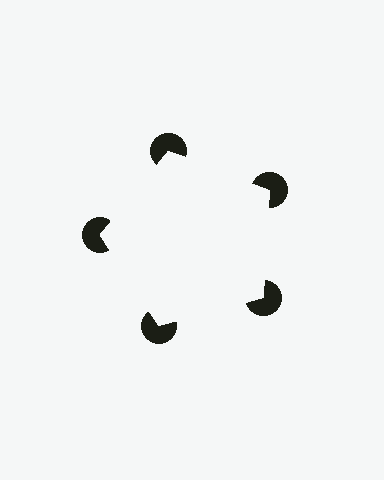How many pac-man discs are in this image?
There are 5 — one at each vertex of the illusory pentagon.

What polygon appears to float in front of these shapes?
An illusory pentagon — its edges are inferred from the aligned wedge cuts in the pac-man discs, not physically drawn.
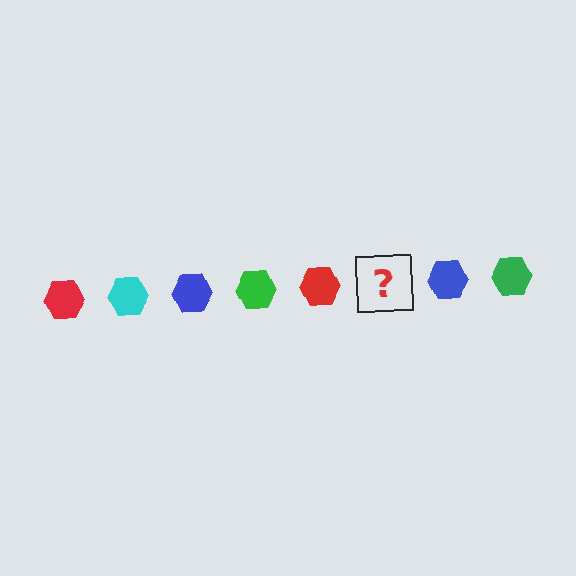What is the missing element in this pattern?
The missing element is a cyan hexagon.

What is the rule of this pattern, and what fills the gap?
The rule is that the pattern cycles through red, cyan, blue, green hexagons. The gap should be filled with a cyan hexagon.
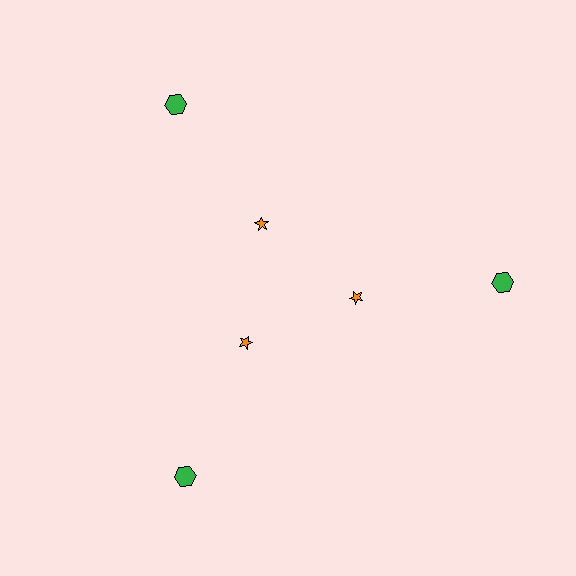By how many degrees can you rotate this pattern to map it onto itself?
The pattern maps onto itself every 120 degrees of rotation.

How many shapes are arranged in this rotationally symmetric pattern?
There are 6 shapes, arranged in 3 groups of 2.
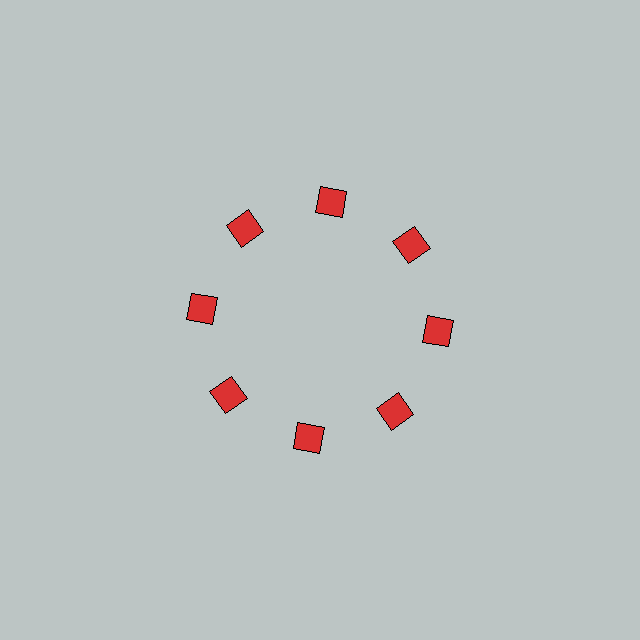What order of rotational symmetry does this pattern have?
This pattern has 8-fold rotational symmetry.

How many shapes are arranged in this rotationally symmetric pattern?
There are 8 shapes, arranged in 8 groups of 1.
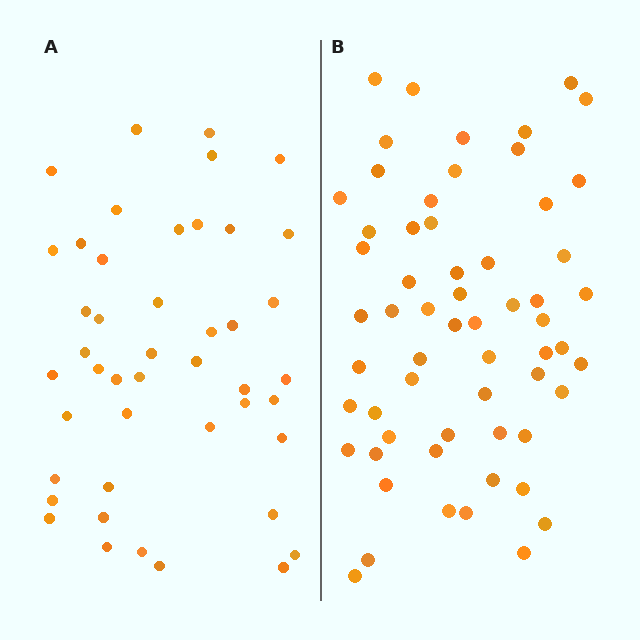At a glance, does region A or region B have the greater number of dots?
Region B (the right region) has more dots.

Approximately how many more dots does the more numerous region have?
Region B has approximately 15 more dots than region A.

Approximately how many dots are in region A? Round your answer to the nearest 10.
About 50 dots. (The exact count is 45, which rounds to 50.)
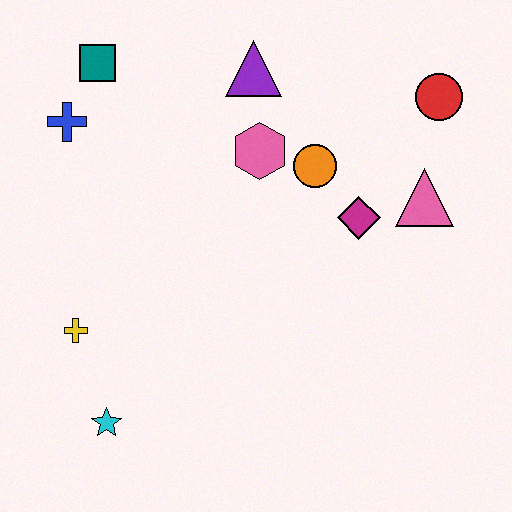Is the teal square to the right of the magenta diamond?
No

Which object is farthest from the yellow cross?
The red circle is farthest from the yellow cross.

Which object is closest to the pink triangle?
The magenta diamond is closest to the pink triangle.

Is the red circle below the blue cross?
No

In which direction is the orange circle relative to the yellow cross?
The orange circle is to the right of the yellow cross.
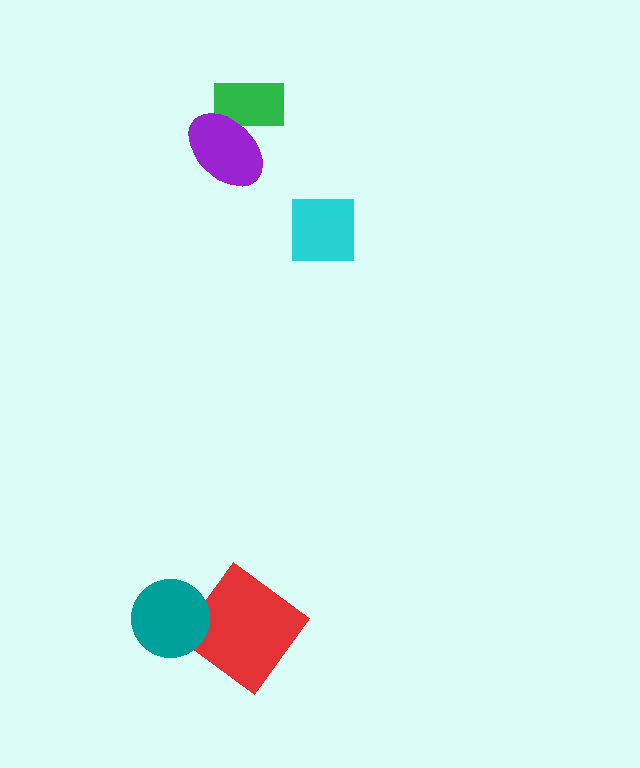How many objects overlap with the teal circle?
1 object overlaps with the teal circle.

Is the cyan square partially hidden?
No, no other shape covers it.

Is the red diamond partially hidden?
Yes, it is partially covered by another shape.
● ● ● ●
◆ TASK INSTRUCTIONS: An exact transcription of all the entries is required, without the pictures.

◆ ANSWER:
How many pac-man discs are in this image?
There are 5 — one at each vertex of the illusory pentagon.

What polygon appears to float in front of these shapes?
An illusory pentagon — its edges are inferred from the aligned wedge cuts in the pac-man discs, not physically drawn.
What is the missing element in this pattern?
The missing element is a cyan hexagon.

What is the rule of this pattern, and what fills the gap?
The rule is that the pattern cycles through red, cyan, blue, green hexagons. The gap should be filled with a cyan hexagon.
By how many degrees can you rotate this pattern to map it onto itself?
The pattern maps onto itself every 120 degrees of rotation.

How many shapes are arranged in this rotationally symmetric pattern?
There are 6 shapes, arranged in 3 groups of 2.
What order of rotational symmetry does this pattern have?
This pattern has 8-fold rotational symmetry.

How many shapes are arranged in this rotationally symmetric pattern?
There are 8 shapes, arranged in 8 groups of 1.
At a glance, does region A or region B have the greater number of dots?
Region B (the right region) has more dots.

Approximately how many more dots does the more numerous region have?
Region B has approximately 15 more dots than region A.

Approximately how many dots are in region A? Round your answer to the nearest 10.
About 50 dots. (The exact count is 45, which rounds to 50.)
Is the teal square to the right of the magenta diamond?
No

Which object is farthest from the yellow cross?
The red circle is farthest from the yellow cross.

Which object is closest to the pink triangle?
The magenta diamond is closest to the pink triangle.

Is the red circle below the blue cross?
No

In which direction is the orange circle relative to the yellow cross?
The orange circle is to the right of the yellow cross.
How many objects overlap with the teal circle?
1 object overlaps with the teal circle.

Is the cyan square partially hidden?
No, no other shape covers it.

Is the red diamond partially hidden?
Yes, it is partially covered by another shape.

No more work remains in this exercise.